_EXERCISE_: Write out the listing from the line with "Is the teal cross partially hidden?" to the line with "How many objects", both lines included, exactly and nothing beyond. Leave pictures out.

_DATA EXTRACT_:
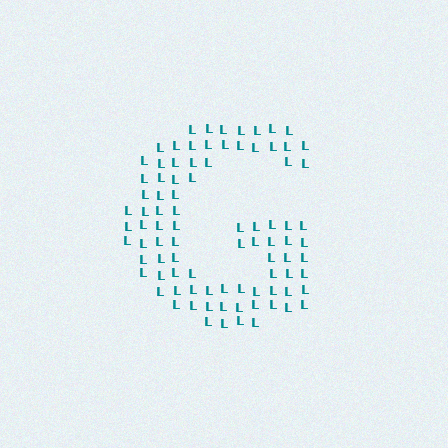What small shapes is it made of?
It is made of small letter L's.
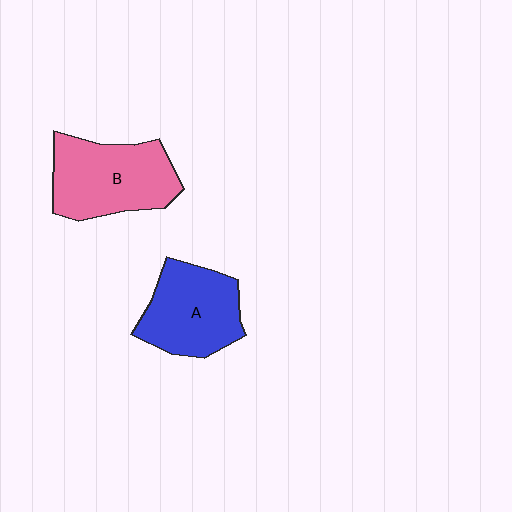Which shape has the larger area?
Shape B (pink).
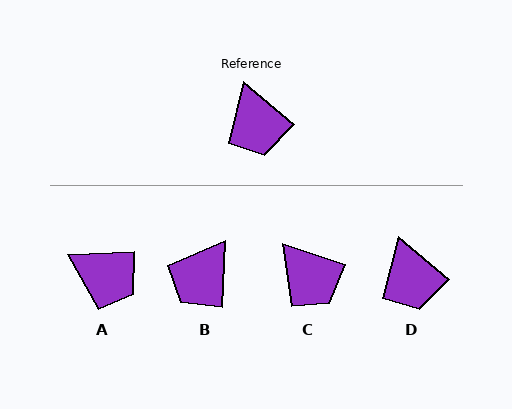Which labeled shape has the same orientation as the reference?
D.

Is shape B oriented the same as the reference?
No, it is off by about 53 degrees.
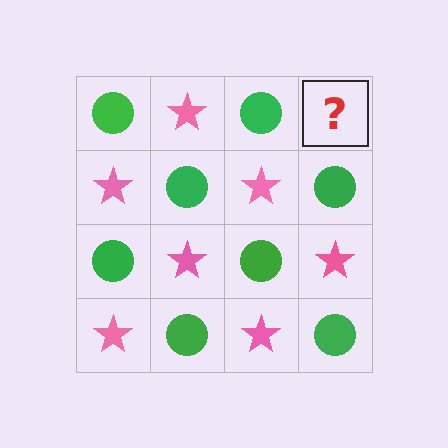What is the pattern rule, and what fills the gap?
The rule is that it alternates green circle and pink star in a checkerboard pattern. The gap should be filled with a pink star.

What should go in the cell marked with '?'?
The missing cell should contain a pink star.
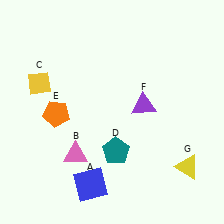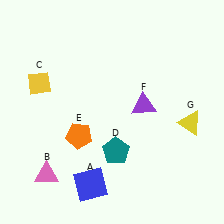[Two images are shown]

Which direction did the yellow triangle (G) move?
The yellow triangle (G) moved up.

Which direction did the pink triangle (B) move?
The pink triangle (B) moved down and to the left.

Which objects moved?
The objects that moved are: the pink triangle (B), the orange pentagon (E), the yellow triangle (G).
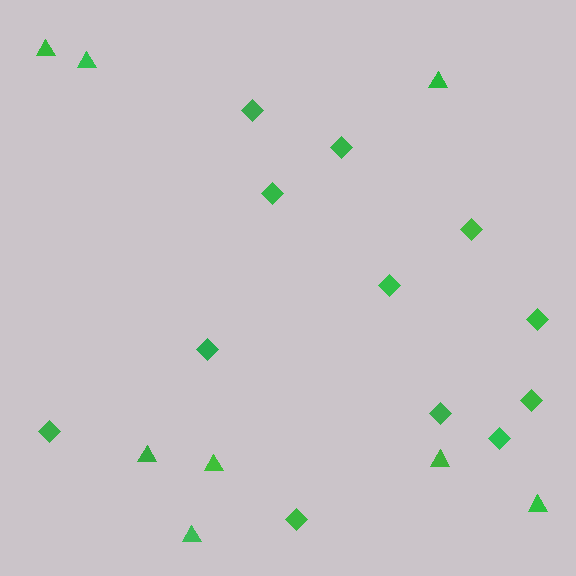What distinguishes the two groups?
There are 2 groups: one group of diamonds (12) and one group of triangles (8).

...

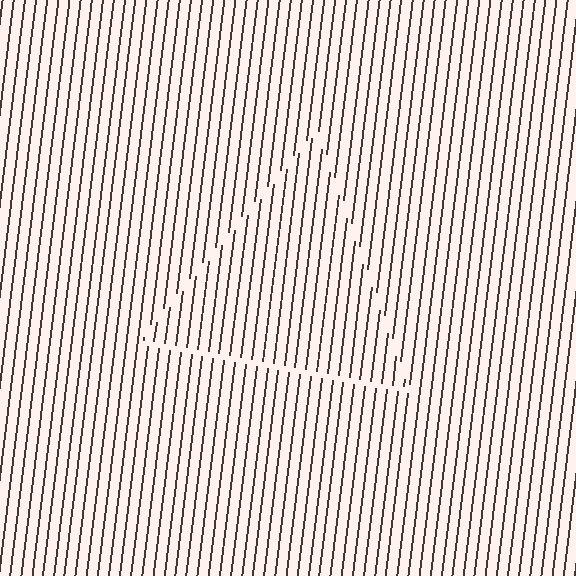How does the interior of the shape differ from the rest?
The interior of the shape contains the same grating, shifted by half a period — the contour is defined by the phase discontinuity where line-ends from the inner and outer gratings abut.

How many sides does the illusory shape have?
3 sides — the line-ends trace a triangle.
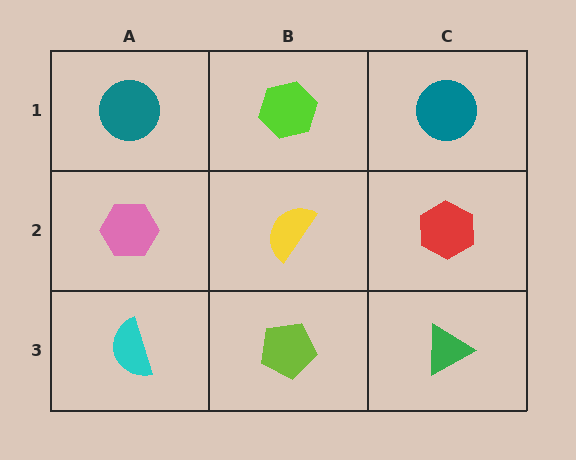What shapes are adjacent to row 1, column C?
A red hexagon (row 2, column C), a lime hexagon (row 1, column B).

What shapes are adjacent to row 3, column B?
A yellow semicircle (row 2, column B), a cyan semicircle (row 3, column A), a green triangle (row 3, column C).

---

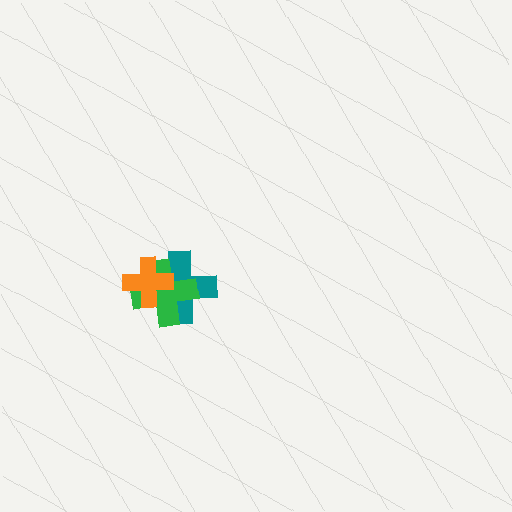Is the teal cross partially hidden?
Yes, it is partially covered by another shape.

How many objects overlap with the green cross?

_WRITTEN ANSWER_:
Is the teal cross partially hidden?
Yes, it is partially covered by another shape.

How many objects overlap with the green cross?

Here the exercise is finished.